Copy each of the records below line for line, with no changes. Omit the pictures from your copy.
* START Listing *
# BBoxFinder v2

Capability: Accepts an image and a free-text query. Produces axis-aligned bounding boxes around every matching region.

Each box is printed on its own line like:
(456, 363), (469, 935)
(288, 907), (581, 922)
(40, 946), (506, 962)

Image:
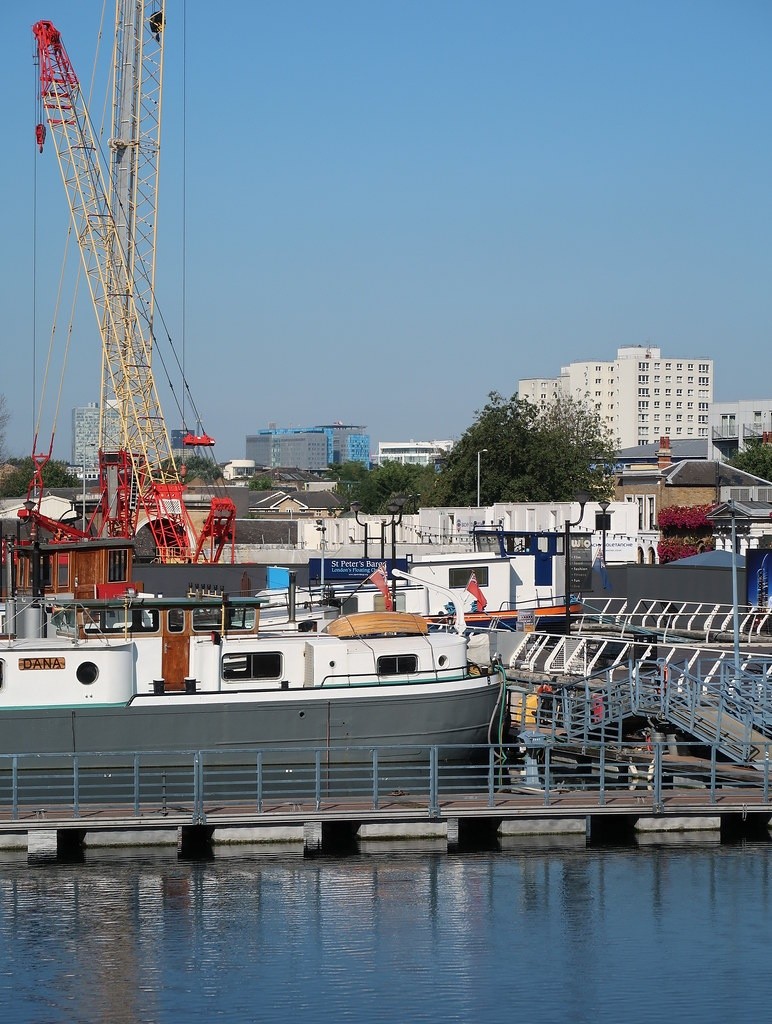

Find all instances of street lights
* END Listing *
> **Reply**
# BBoxFinder v2

Capability: Accepts an image and a free-text query. Produces axis-aligned bounding boxes around every matching region.

Each box is printed on its own line like:
(456, 363), (469, 935)
(288, 907), (581, 922)
(40, 946), (506, 962)

Image:

Find all instances of street lights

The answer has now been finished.